▶ [Problem to solve] Starting at the line with "What does the overall figure show?", copy each line through the last one below exactly as written, without any pictures.

━━ Supplied records ━━

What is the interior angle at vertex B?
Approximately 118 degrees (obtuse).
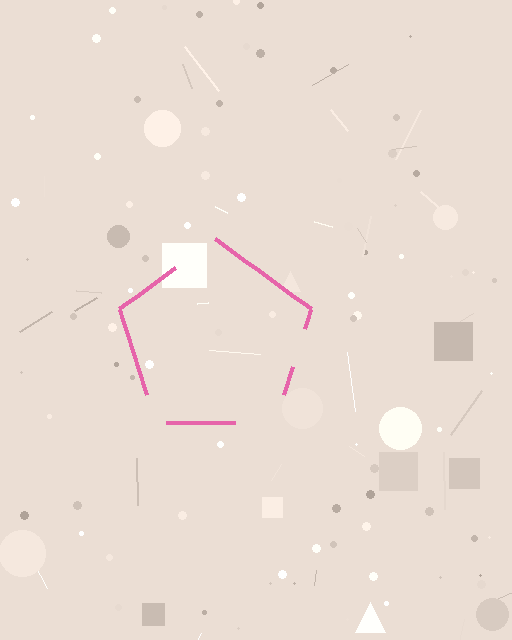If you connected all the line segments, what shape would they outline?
They would outline a pentagon.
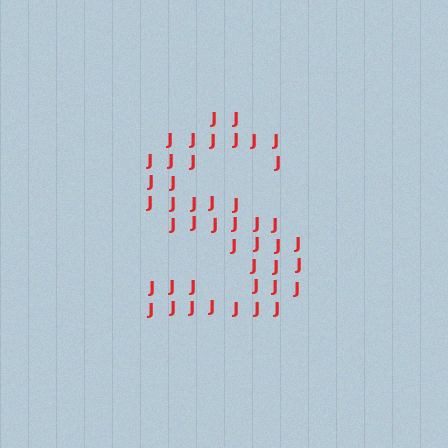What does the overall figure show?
The overall figure shows the letter S.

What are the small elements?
The small elements are letter J's.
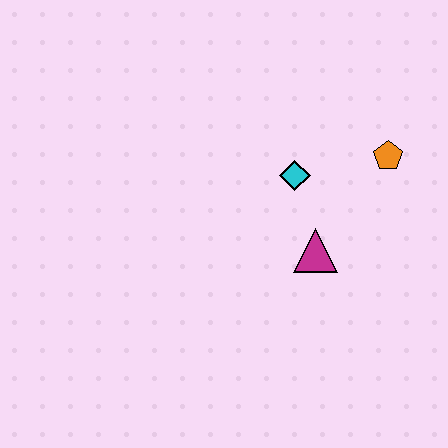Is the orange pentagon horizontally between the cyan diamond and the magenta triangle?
No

━━━

▶ [Full answer]
What does the overall figure show?
The overall figure shows the letter S.

What are the small elements?
The small elements are letter J's.
Is the orange pentagon horizontally between the cyan diamond and the magenta triangle?
No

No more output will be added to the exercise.